**Exercise**. Extract the text of each entry below exactly, leaving every image behind.

**Records shown**.
+ + +

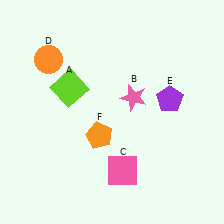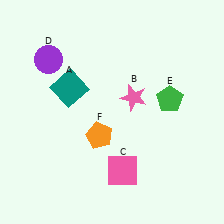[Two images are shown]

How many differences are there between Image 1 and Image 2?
There are 3 differences between the two images.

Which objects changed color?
A changed from lime to teal. D changed from orange to purple. E changed from purple to green.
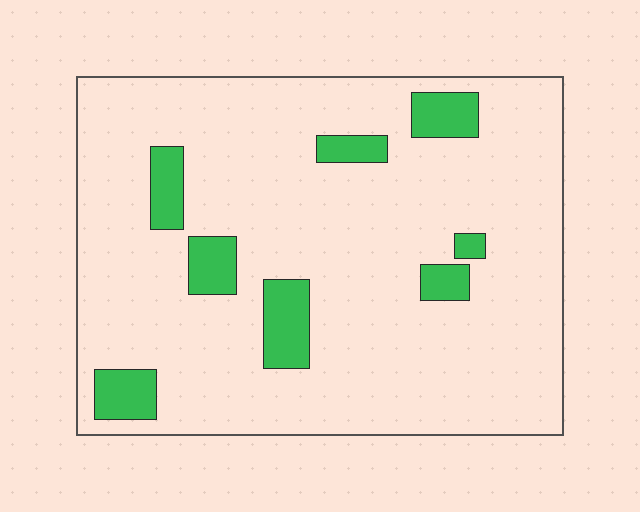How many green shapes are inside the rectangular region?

+ + +

**Solution to this problem**.
[Two images are shown]

How many differences are there between Image 1 and Image 2?
There are 3 differences between the two images.

Which objects changed color?
A changed from lime to teal. D changed from orange to purple. E changed from purple to green.
How many green shapes are inside the rectangular region?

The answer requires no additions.